§ Given problem: In this exercise, print only the lines from the line with "What order of" to the last line of the data below, inclusive. Any pictures should be left out.

§ Excerpted records:
---+---

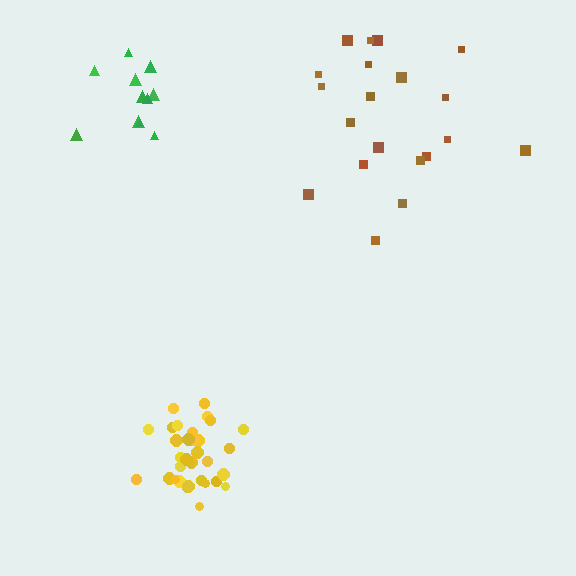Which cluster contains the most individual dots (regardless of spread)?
Yellow (33).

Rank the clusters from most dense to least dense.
yellow, green, brown.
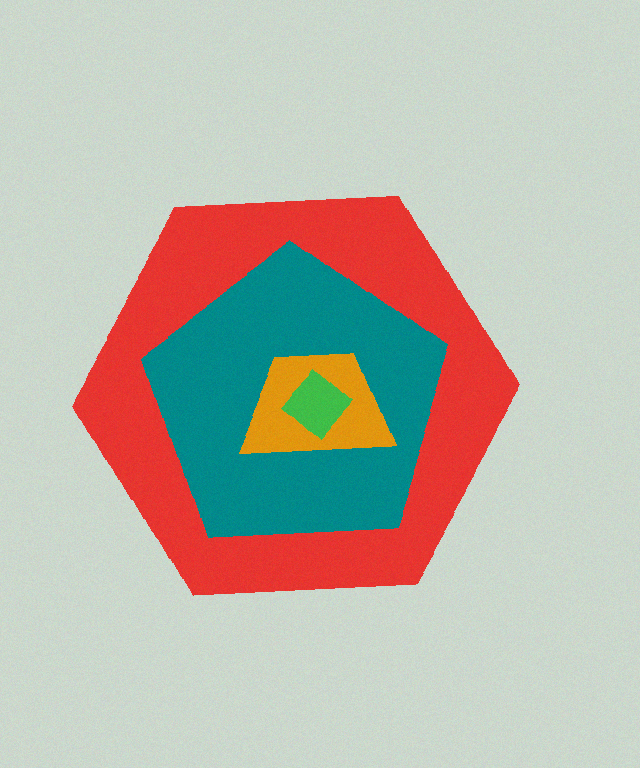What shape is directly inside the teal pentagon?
The orange trapezoid.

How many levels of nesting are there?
4.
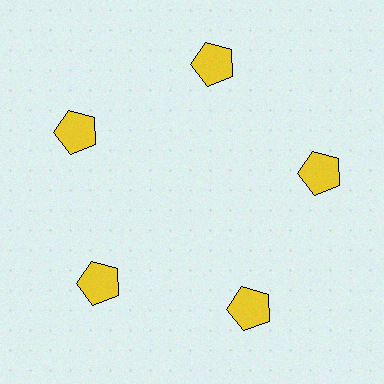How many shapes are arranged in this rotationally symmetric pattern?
There are 5 shapes, arranged in 5 groups of 1.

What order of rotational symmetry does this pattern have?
This pattern has 5-fold rotational symmetry.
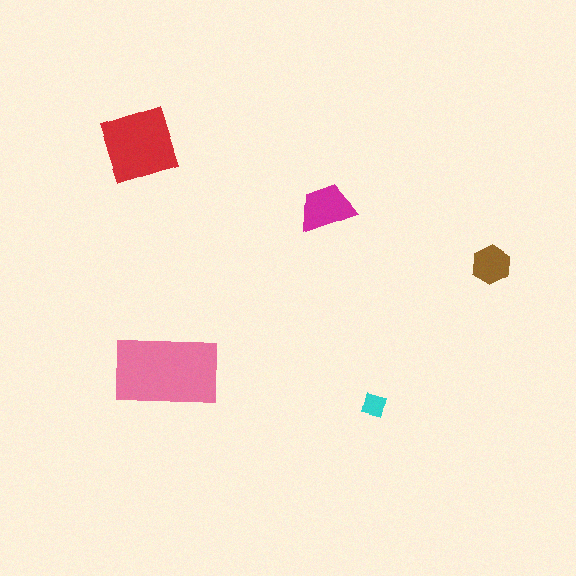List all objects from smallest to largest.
The cyan square, the brown hexagon, the magenta trapezoid, the red square, the pink rectangle.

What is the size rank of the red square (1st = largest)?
2nd.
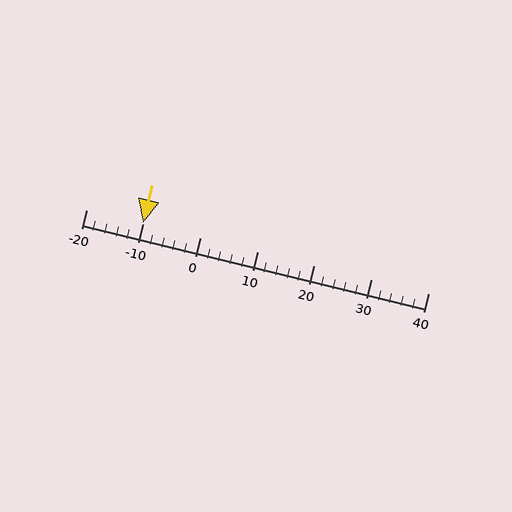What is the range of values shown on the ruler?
The ruler shows values from -20 to 40.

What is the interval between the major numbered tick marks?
The major tick marks are spaced 10 units apart.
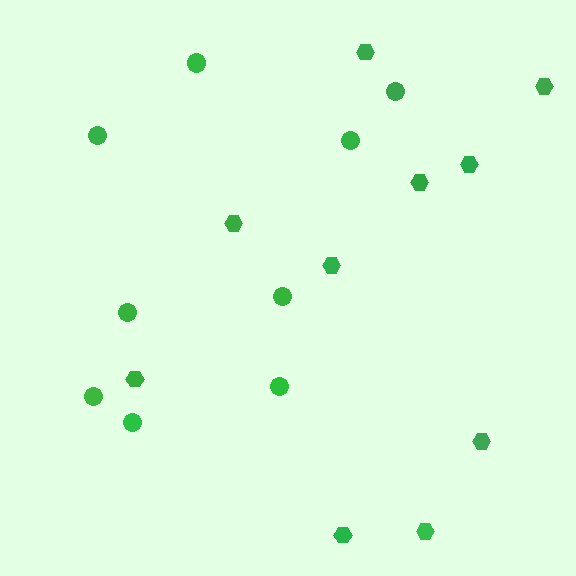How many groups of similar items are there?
There are 2 groups: one group of hexagons (10) and one group of circles (9).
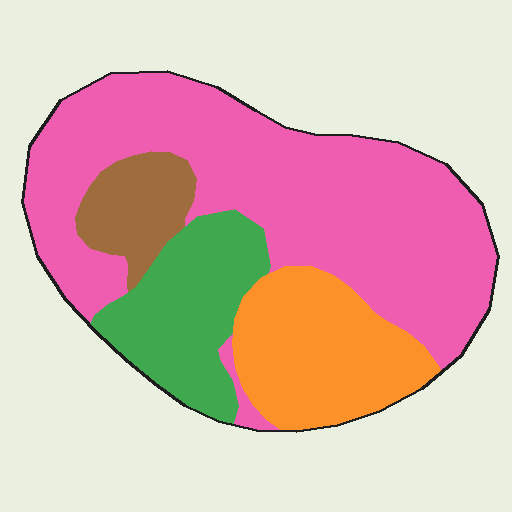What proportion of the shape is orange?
Orange takes up about one fifth (1/5) of the shape.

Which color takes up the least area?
Brown, at roughly 10%.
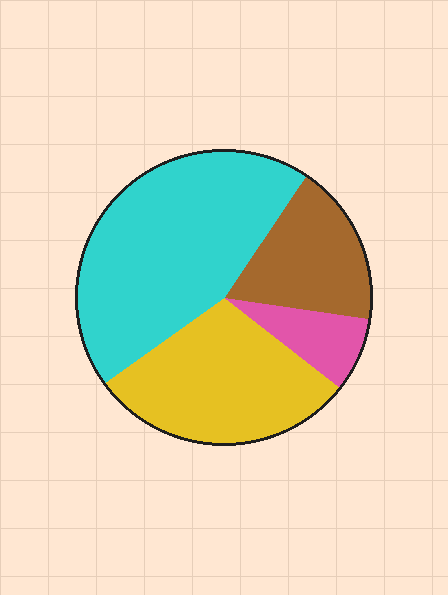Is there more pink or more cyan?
Cyan.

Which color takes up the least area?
Pink, at roughly 10%.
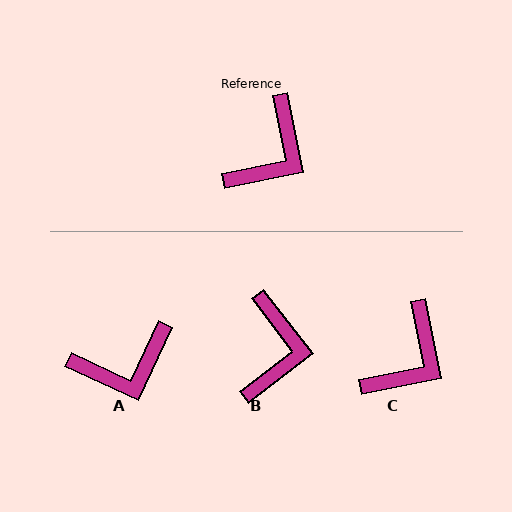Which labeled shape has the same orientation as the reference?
C.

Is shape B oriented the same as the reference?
No, it is off by about 26 degrees.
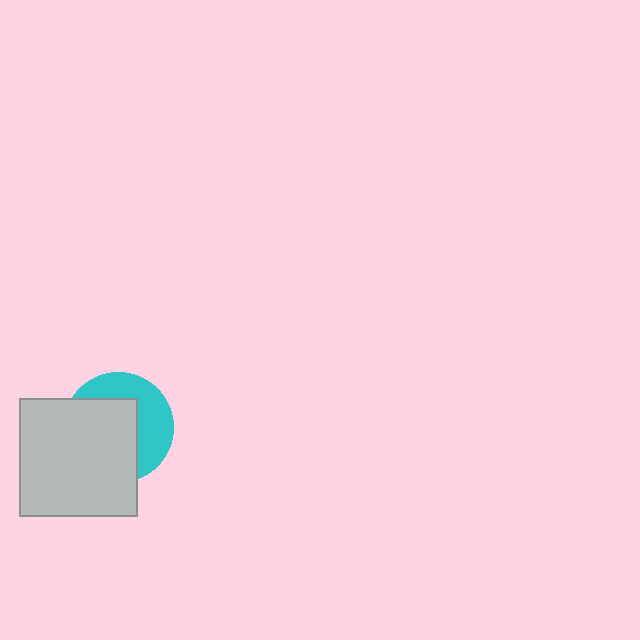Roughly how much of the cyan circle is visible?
A small part of it is visible (roughly 42%).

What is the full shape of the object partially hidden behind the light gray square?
The partially hidden object is a cyan circle.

---+---

§ The answer:
What order of rotational symmetry does this pattern have?
This pattern has 5-fold rotational symmetry.
List all objects from smallest to largest.
The cyan square, the brown hexagon, the magenta trapezoid, the red square, the pink rectangle.

What is the size rank of the red square (1st = largest)?
2nd.
What is the range of values shown on the ruler?
The ruler shows values from -20 to 40.

What is the interval between the major numbered tick marks?
The major tick marks are spaced 10 units apart.
How many groups of similar items are there?
There are 2 groups: one group of hexagons (10) and one group of circles (9).
What proportion of the shape is orange?
Orange takes up about one fifth (1/5) of the shape.

Which color takes up the least area?
Brown, at roughly 10%.
Is there more pink or more cyan?
Cyan.

Which color takes up the least area?
Pink, at roughly 10%.
Which labeled shape has the same orientation as the reference?
C.

Is shape B oriented the same as the reference?
No, it is off by about 26 degrees.
Roughly how much of the cyan circle is visible?
A small part of it is visible (roughly 42%).

What is the full shape of the object partially hidden behind the light gray square?
The partially hidden object is a cyan circle.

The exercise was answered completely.